### DIRECTION
Repeat each entry word for word. Leave any images out of the copy.

### DATA FOR PROCESSING
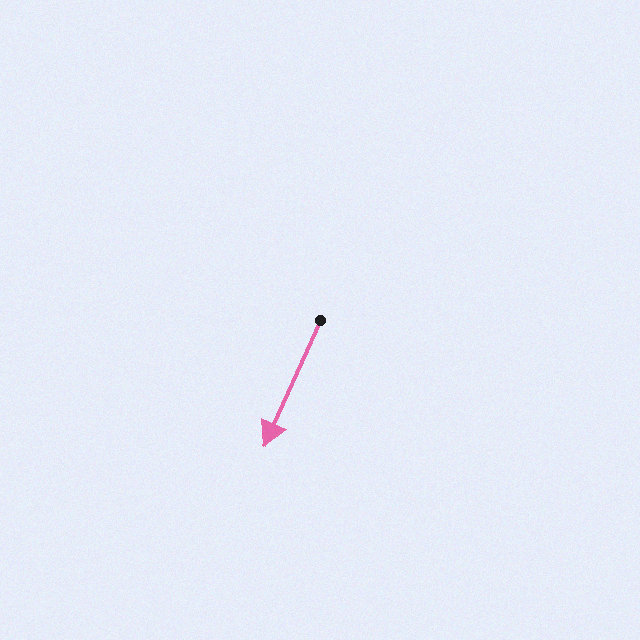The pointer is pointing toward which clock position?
Roughly 7 o'clock.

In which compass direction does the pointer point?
Southwest.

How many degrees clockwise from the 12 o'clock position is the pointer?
Approximately 204 degrees.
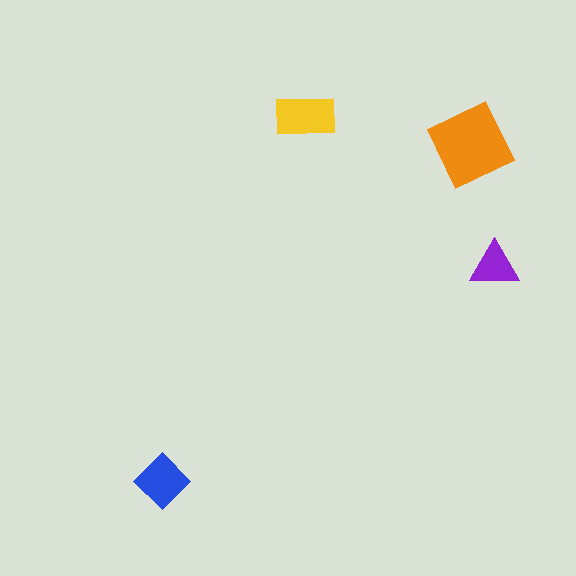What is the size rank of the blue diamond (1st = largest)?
3rd.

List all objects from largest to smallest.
The orange square, the yellow rectangle, the blue diamond, the purple triangle.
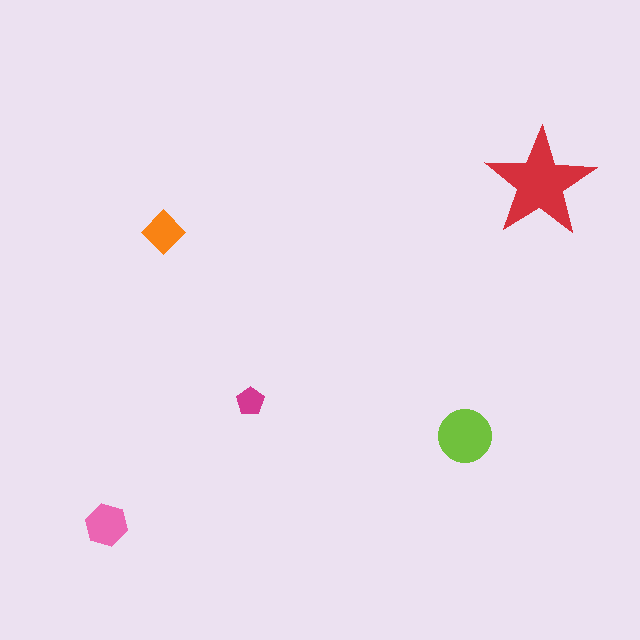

### COMPLETE OUTPUT
The pointer is pointing toward which clock position?
Roughly 7 o'clock.

In which compass direction does the pointer point?
Southwest.

How many degrees clockwise from the 12 o'clock position is the pointer?
Approximately 204 degrees.
What is the size rank of the blue diamond (1st = largest)?
3rd.

List all objects from largest to smallest.
The orange square, the yellow rectangle, the blue diamond, the purple triangle.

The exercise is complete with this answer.